Transcribe every entry word for word. Skip the pictures.

── Records ──

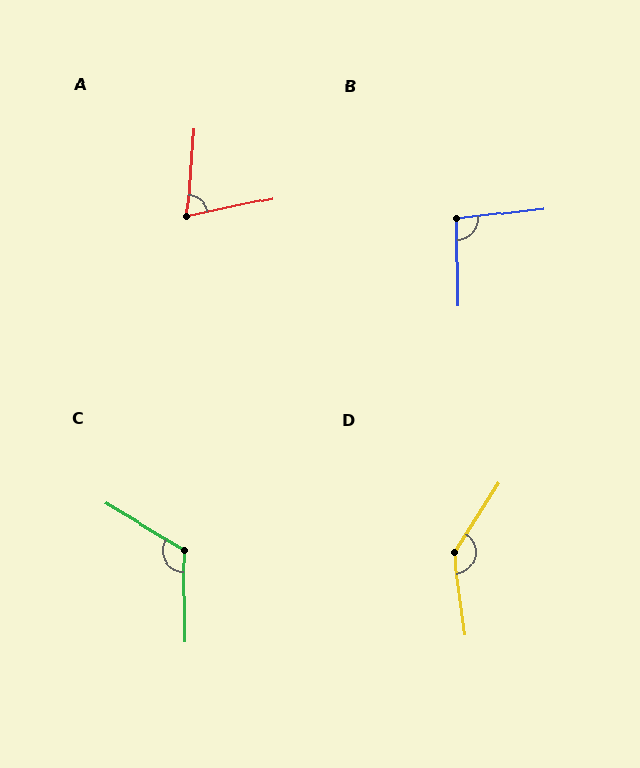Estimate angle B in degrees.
Approximately 96 degrees.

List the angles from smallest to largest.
A (74°), B (96°), C (122°), D (140°).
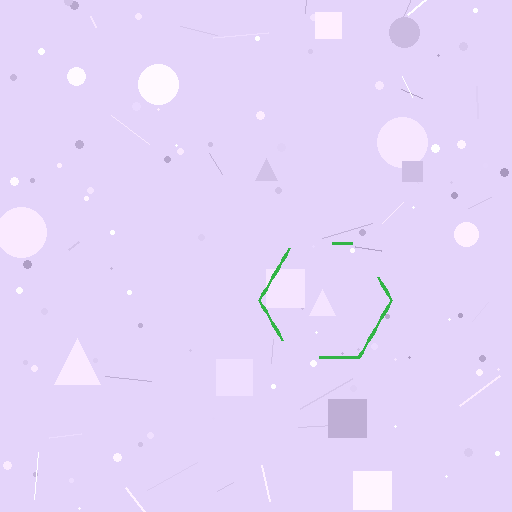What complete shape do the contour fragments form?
The contour fragments form a hexagon.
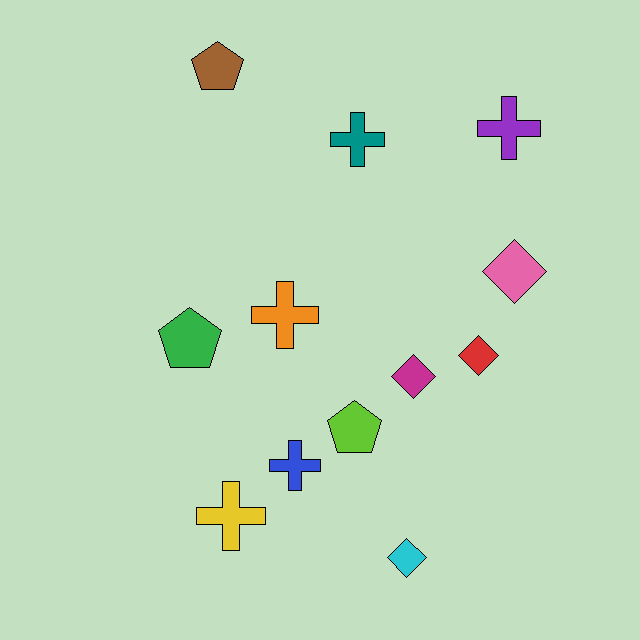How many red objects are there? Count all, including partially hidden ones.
There is 1 red object.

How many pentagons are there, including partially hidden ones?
There are 3 pentagons.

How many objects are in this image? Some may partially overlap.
There are 12 objects.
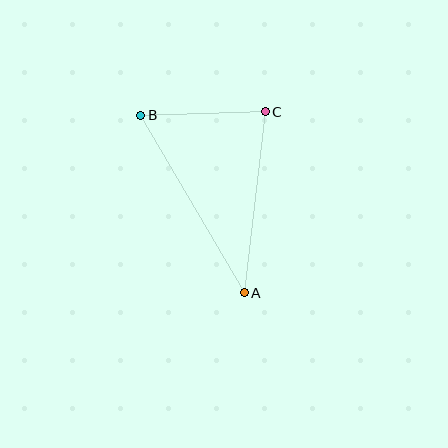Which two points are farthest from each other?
Points A and B are farthest from each other.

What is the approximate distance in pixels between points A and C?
The distance between A and C is approximately 182 pixels.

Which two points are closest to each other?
Points B and C are closest to each other.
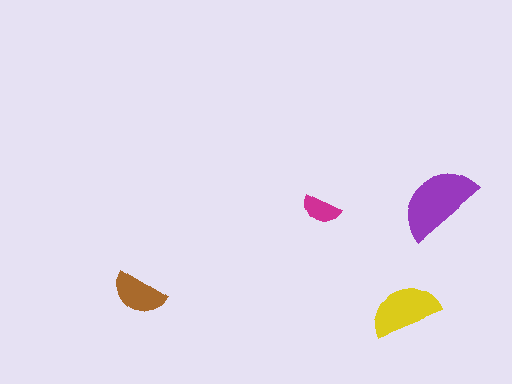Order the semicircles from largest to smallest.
the purple one, the yellow one, the brown one, the magenta one.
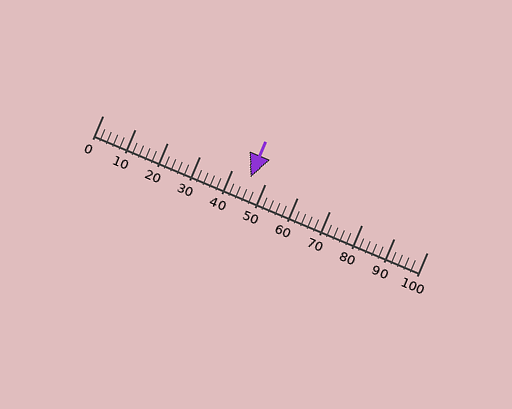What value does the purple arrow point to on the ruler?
The purple arrow points to approximately 46.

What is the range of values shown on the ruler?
The ruler shows values from 0 to 100.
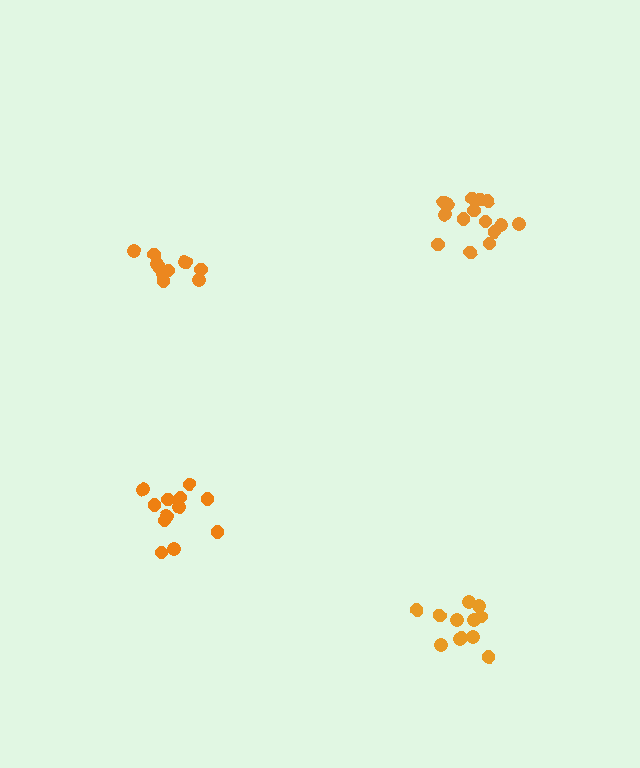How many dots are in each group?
Group 1: 12 dots, Group 2: 15 dots, Group 3: 11 dots, Group 4: 12 dots (50 total).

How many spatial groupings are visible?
There are 4 spatial groupings.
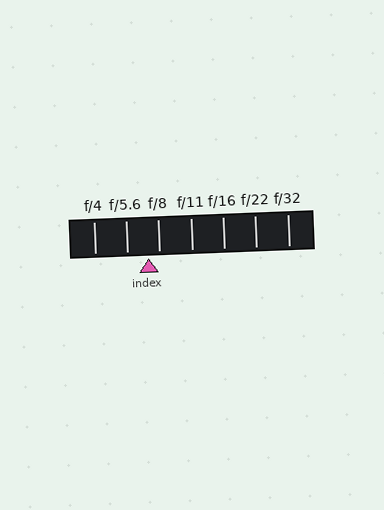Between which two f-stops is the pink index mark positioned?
The index mark is between f/5.6 and f/8.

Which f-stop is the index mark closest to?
The index mark is closest to f/8.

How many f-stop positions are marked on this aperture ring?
There are 7 f-stop positions marked.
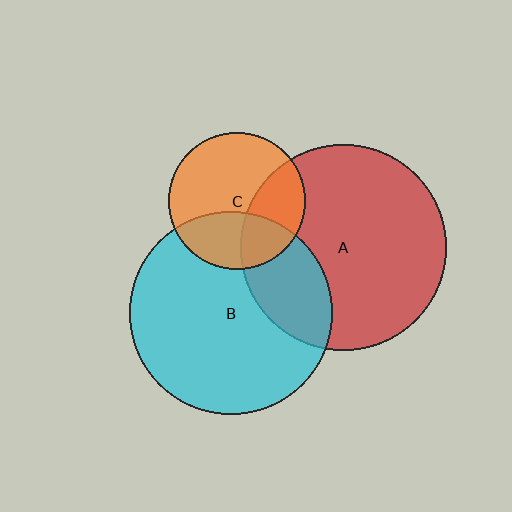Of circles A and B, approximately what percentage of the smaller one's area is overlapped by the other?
Approximately 25%.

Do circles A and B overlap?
Yes.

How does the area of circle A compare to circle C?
Approximately 2.3 times.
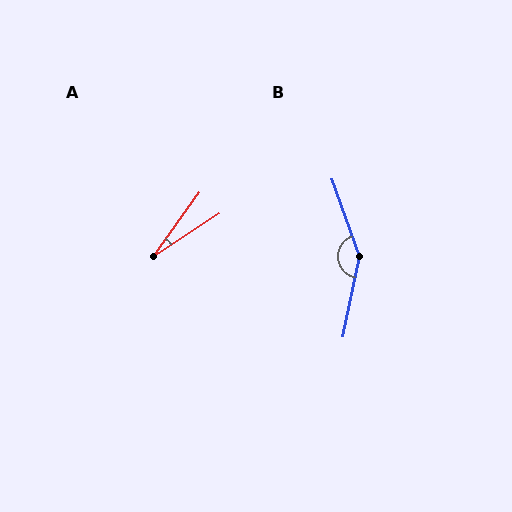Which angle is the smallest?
A, at approximately 21 degrees.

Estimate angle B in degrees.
Approximately 149 degrees.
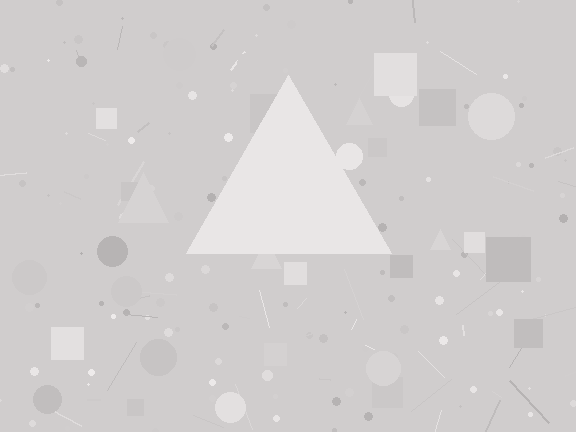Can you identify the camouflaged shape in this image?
The camouflaged shape is a triangle.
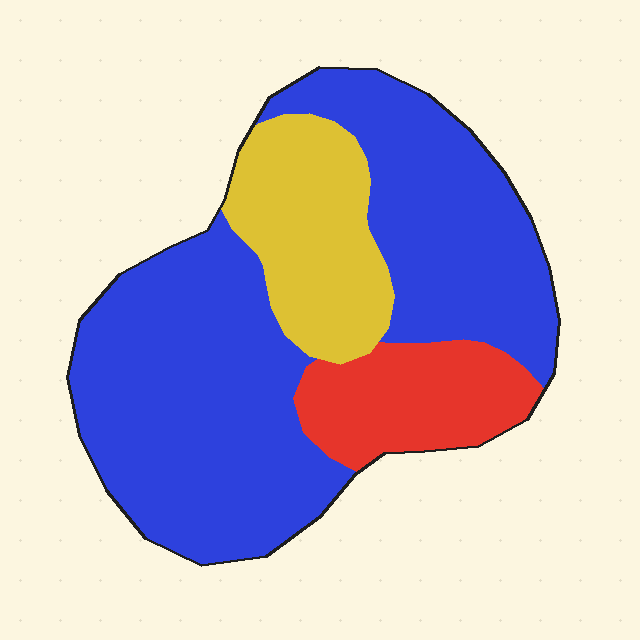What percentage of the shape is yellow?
Yellow takes up about one fifth (1/5) of the shape.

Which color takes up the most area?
Blue, at roughly 65%.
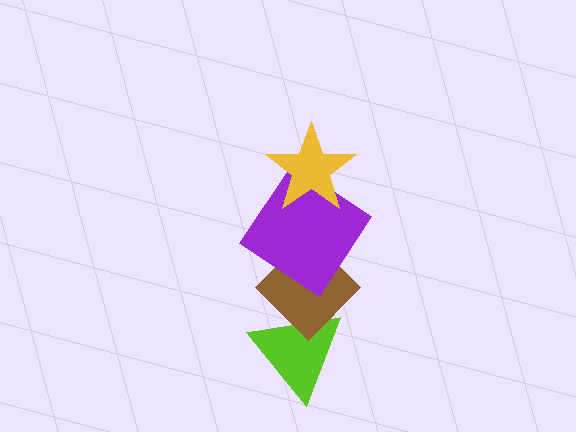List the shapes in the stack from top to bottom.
From top to bottom: the yellow star, the purple diamond, the brown diamond, the lime triangle.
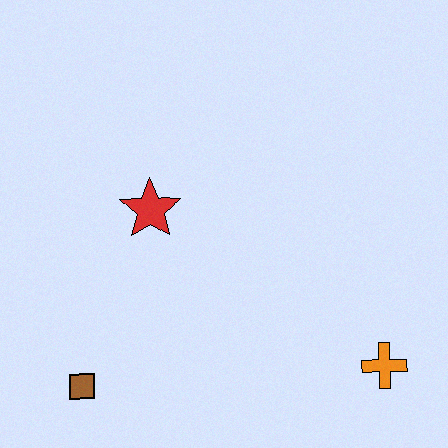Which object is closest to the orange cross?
The red star is closest to the orange cross.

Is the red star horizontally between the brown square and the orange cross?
Yes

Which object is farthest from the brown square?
The orange cross is farthest from the brown square.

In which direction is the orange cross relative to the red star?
The orange cross is to the right of the red star.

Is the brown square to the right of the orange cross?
No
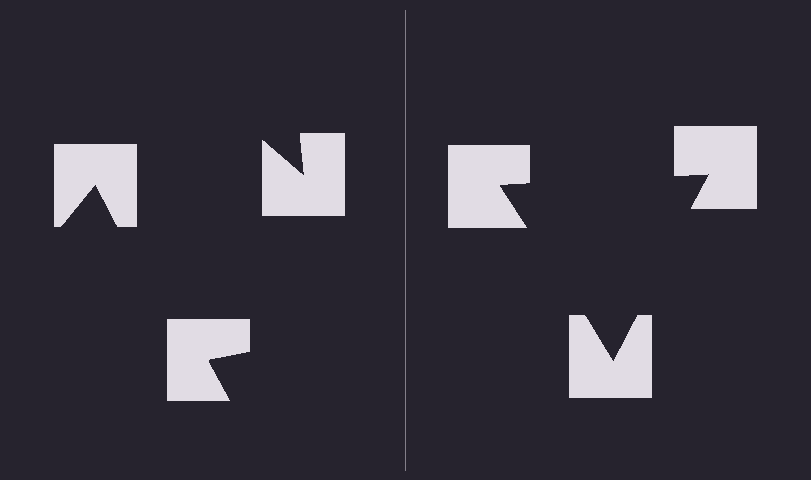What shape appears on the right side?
An illusory triangle.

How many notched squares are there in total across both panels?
6 — 3 on each side.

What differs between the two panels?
The notched squares are positioned identically on both sides; only the wedge orientations differ. On the right they align to a triangle; on the left they are misaligned.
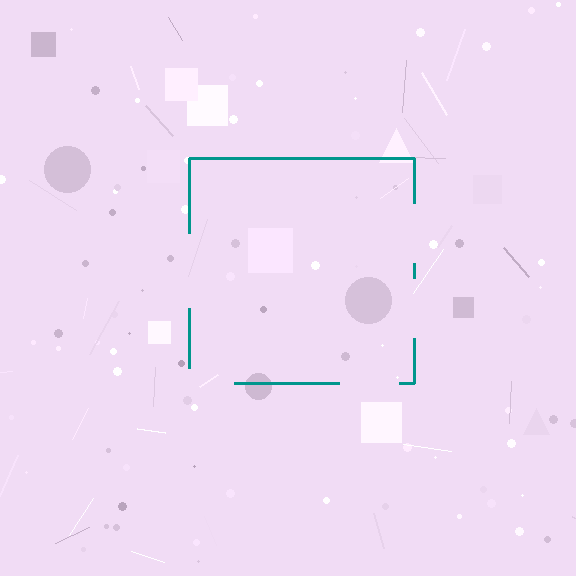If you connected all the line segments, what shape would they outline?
They would outline a square.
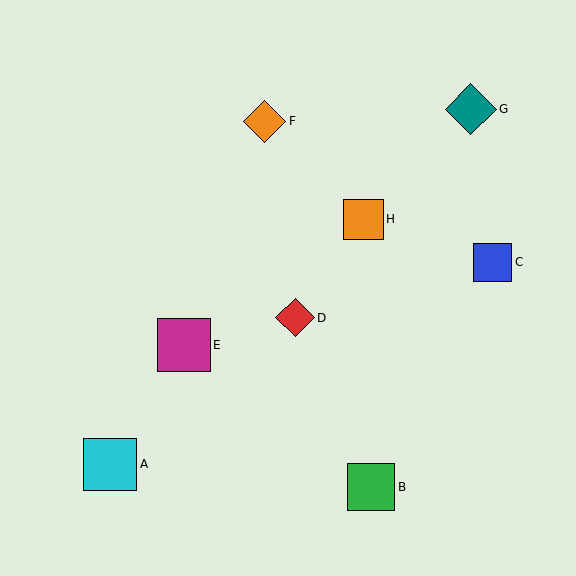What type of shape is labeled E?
Shape E is a magenta square.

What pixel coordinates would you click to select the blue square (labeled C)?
Click at (492, 262) to select the blue square C.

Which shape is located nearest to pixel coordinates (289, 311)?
The red diamond (labeled D) at (295, 318) is nearest to that location.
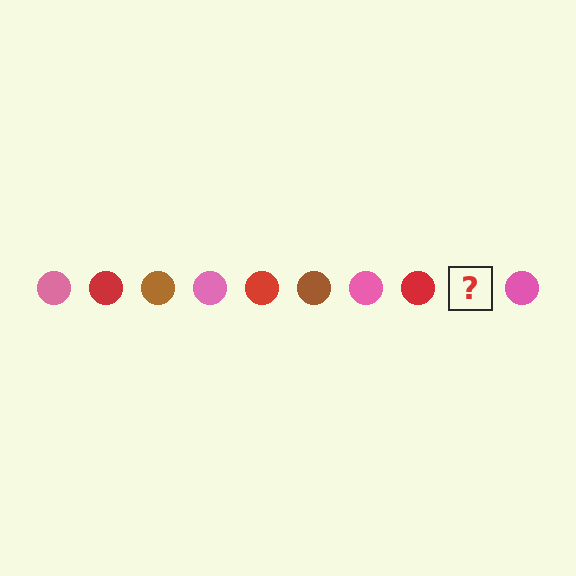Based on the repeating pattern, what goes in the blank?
The blank should be a brown circle.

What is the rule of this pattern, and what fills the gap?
The rule is that the pattern cycles through pink, red, brown circles. The gap should be filled with a brown circle.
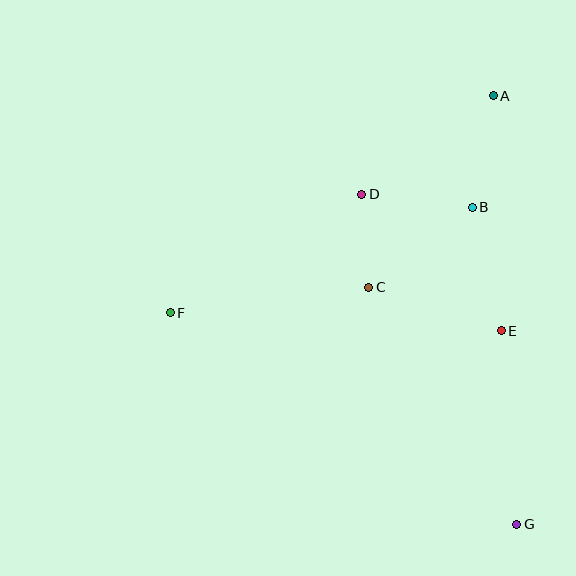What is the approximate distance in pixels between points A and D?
The distance between A and D is approximately 164 pixels.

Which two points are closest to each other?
Points C and D are closest to each other.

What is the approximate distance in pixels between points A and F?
The distance between A and F is approximately 389 pixels.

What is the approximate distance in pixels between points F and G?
The distance between F and G is approximately 406 pixels.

───

◆ **Reply**:
Estimate angle B in degrees.
Approximately 96 degrees.

List the angles from smallest to largest.
A (74°), B (96°), C (122°), D (140°).
What complete shape do the contour fragments form?
The contour fragments form a hexagon.
How many red objects are there? Count all, including partially hidden ones.
There is 1 red object.

How many pentagons are there, including partially hidden ones?
There are 3 pentagons.

How many objects are in this image? Some may partially overlap.
There are 12 objects.
Which two points are farthest from each other?
Points A and B are farthest from each other.

What is the approximate distance in pixels between points A and C?
The distance between A and C is approximately 182 pixels.

Which two points are closest to each other?
Points B and C are closest to each other.
Order the semicircles from largest to smallest.
the purple one, the yellow one, the brown one, the magenta one.
What value does the purple arrow point to on the ruler?
The purple arrow points to approximately 46.

What is the range of values shown on the ruler?
The ruler shows values from 0 to 100.
How many dots are in each group?
Group 1: 12 dots, Group 2: 15 dots, Group 3: 11 dots, Group 4: 12 dots (50 total).

How many spatial groupings are visible?
There are 4 spatial groupings.
Between which two f-stops is the pink index mark positioned?
The index mark is between f/5.6 and f/8.

Which f-stop is the index mark closest to?
The index mark is closest to f/8.

How many f-stop positions are marked on this aperture ring?
There are 7 f-stop positions marked.
Of circles A and B, approximately what percentage of the smaller one's area is overlapped by the other?
Approximately 25%.

Do circles A and B overlap?
Yes.

How does the area of circle A compare to circle C?
Approximately 2.3 times.
Which angle is the smallest?
A, at approximately 21 degrees.

Estimate angle B in degrees.
Approximately 149 degrees.
Can you identify the camouflaged shape in this image?
The camouflaged shape is a triangle.
What percentage of the shape is yellow?
Yellow takes up about one fifth (1/5) of the shape.

Which color takes up the most area?
Blue, at roughly 65%.
List the shapes in the stack from top to bottom.
From top to bottom: the yellow star, the purple diamond, the brown diamond, the lime triangle.
Which object is closest to the orange cross?
The red star is closest to the orange cross.

Is the red star horizontally between the brown square and the orange cross?
Yes

Which object is farthest from the brown square?
The orange cross is farthest from the brown square.

In which direction is the orange cross relative to the red star?
The orange cross is to the right of the red star.

Is the brown square to the right of the orange cross?
No
What shape appears on the right side?
An illusory triangle.

How many notched squares are there in total across both panels?
6 — 3 on each side.

What differs between the two panels?
The notched squares are positioned identically on both sides; only the wedge orientations differ. On the right they align to a triangle; on the left they are misaligned.
If you connected all the line segments, what shape would they outline?
They would outline a square.
What type of shape is labeled E?
Shape E is a magenta square.

What pixel coordinates would you click to select the blue square (labeled C)?
Click at (492, 262) to select the blue square C.

Which shape is located nearest to pixel coordinates (289, 311)?
The red diamond (labeled D) at (295, 318) is nearest to that location.
Based on the repeating pattern, what goes in the blank?
The blank should be a brown circle.

What is the rule of this pattern, and what fills the gap?
The rule is that the pattern cycles through pink, red, brown circles. The gap should be filled with a brown circle.
What is the approximate distance in pixels between points A and D?
The distance between A and D is approximately 164 pixels.

Which two points are closest to each other?
Points C and D are closest to each other.

What is the approximate distance in pixels between points A and F?
The distance between A and F is approximately 389 pixels.

What is the approximate distance in pixels between points F and G?
The distance between F and G is approximately 406 pixels.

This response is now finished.